● YOUR GOAL:
Leave out the pictures, and reproduce exactly the lines from the line containing "What is the" through the final line of the entries.

[Extracted records]
[Start]

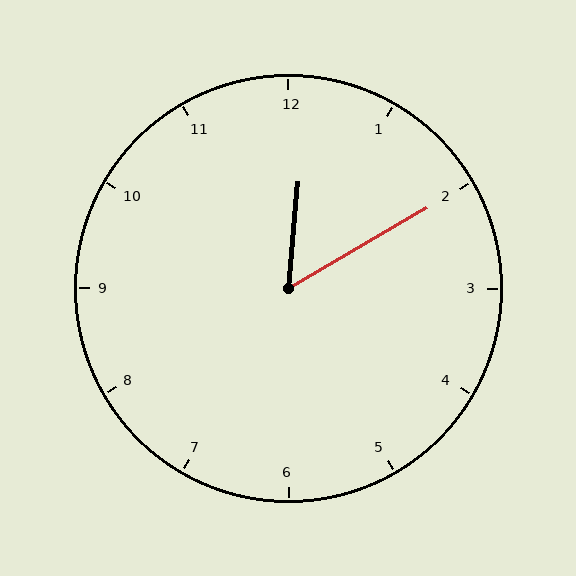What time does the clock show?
12:10.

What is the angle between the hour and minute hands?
Approximately 55 degrees.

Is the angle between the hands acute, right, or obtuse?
It is acute.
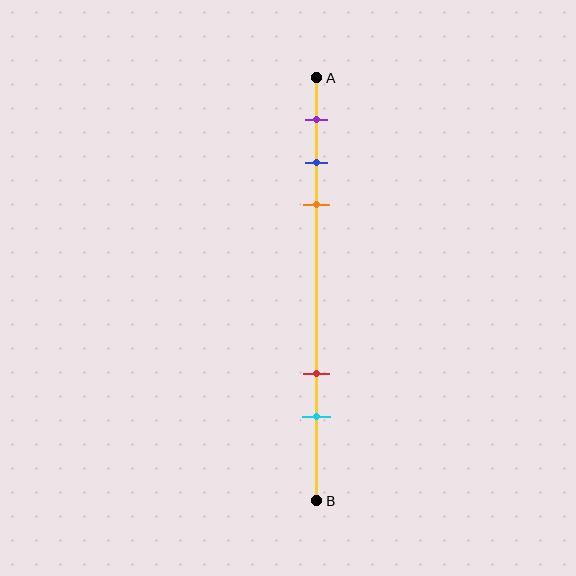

[End]

● SOLUTION:
What is the angle between the hour and minute hands?
Approximately 55 degrees.

Is the angle between the hands acute, right, or obtuse?
It is acute.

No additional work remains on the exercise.